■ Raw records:
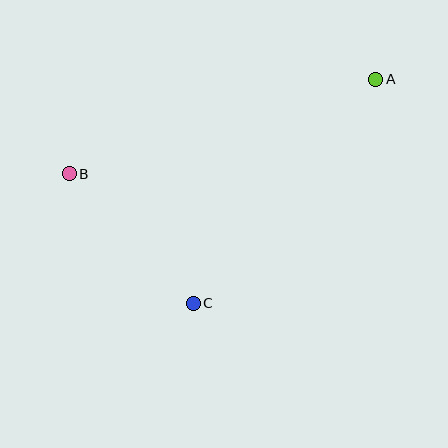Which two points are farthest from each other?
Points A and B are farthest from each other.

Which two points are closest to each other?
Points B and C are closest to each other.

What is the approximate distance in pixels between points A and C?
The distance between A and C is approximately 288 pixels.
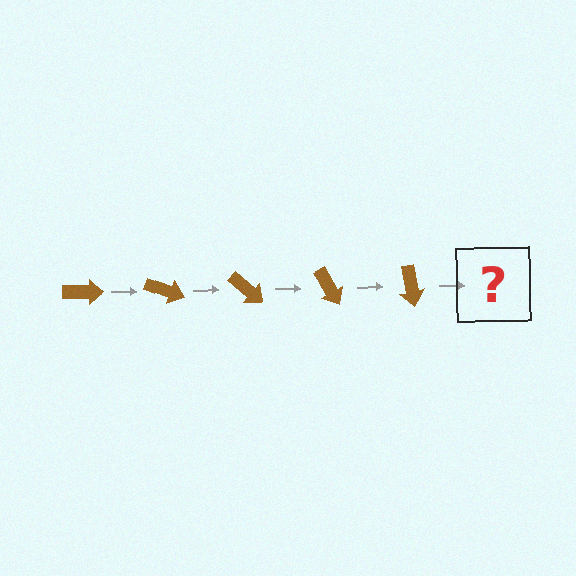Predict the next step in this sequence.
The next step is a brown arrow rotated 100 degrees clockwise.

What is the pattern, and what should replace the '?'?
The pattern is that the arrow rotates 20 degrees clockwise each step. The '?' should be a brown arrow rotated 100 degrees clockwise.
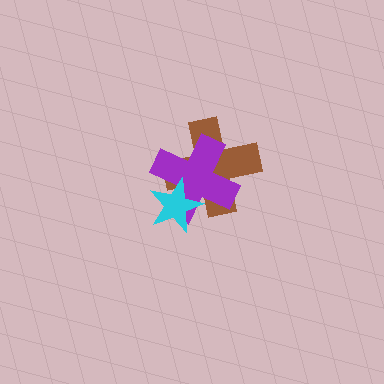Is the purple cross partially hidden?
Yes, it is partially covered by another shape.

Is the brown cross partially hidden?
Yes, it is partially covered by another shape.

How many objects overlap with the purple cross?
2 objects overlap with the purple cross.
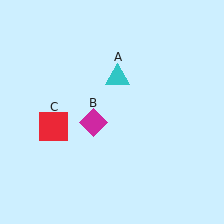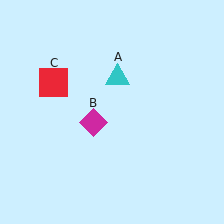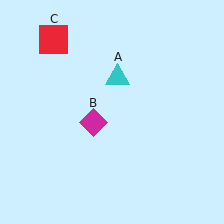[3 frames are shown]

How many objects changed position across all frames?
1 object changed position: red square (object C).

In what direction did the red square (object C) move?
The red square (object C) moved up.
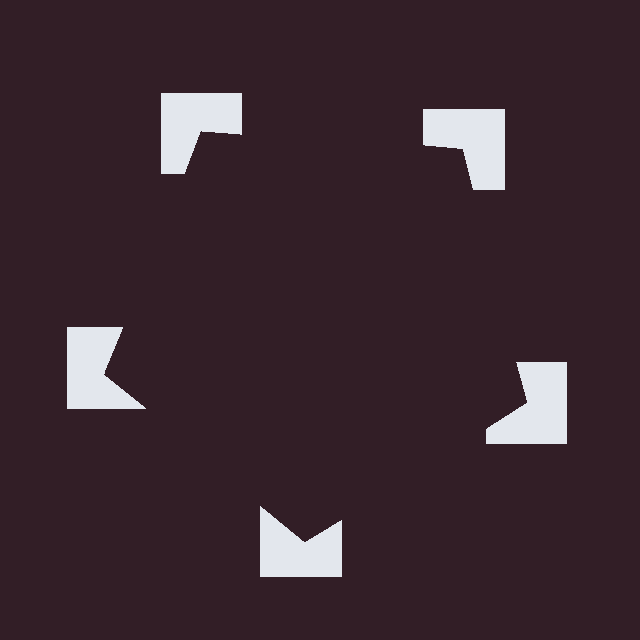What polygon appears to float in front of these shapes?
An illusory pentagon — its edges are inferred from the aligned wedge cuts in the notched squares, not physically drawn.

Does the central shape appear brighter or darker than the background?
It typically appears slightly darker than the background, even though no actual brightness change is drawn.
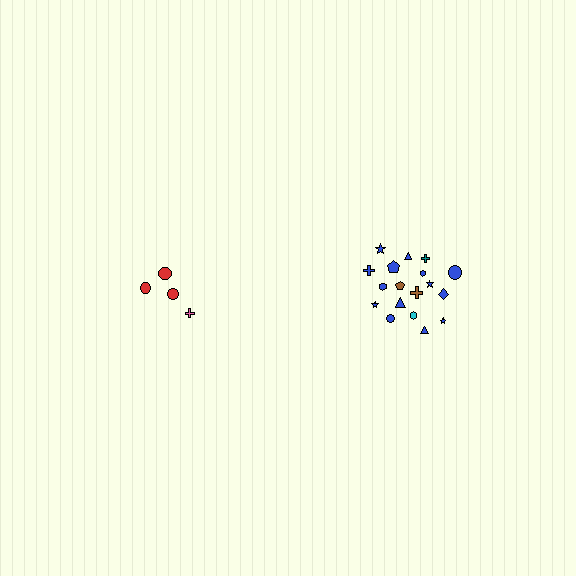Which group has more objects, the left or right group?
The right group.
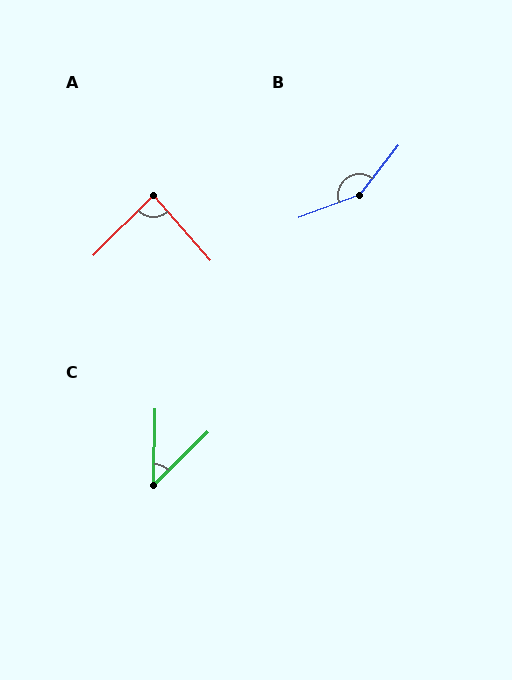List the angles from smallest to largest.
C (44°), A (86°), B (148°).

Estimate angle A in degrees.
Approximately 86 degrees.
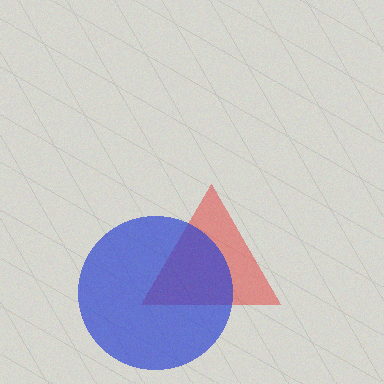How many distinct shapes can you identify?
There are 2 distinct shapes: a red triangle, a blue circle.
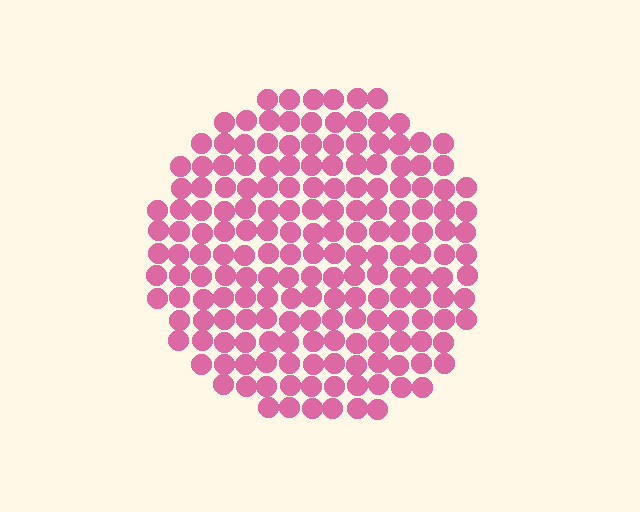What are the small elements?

■ Short exercise: Print the full listing exactly, dropping the pictures.

■ Answer to this problem:
Which two points are farthest from each other?
Points A and B are farthest from each other.

Which two points are closest to each other?
Points B and C are closest to each other.

What is the approximate distance in pixels between points A and C?
The distance between A and C is approximately 288 pixels.
Predict the next step in this sequence.
The next step is a brown arrow rotated 100 degrees clockwise.

What is the pattern, and what should replace the '?'?
The pattern is that the arrow rotates 20 degrees clockwise each step. The '?' should be a brown arrow rotated 100 degrees clockwise.
Is the purple cross partially hidden?
Yes, it is partially covered by another shape.

Is the brown cross partially hidden?
Yes, it is partially covered by another shape.

How many objects overlap with the purple cross?
2 objects overlap with the purple cross.
[3 frames are shown]

How many objects changed position across all frames?
1 object changed position: red square (object C).

In what direction did the red square (object C) move?
The red square (object C) moved up.
What polygon appears to float in front of these shapes?
An illusory pentagon — its edges are inferred from the aligned wedge cuts in the notched squares, not physically drawn.

Does the central shape appear brighter or darker than the background?
It typically appears slightly darker than the background, even though no actual brightness change is drawn.
Which group has more objects, the left or right group?
The right group.
List the angles from smallest to largest.
C (44°), A (86°), B (148°).

Estimate angle A in degrees.
Approximately 86 degrees.
How many distinct shapes can you identify?
There are 2 distinct shapes: a red triangle, a blue circle.
What are the small elements?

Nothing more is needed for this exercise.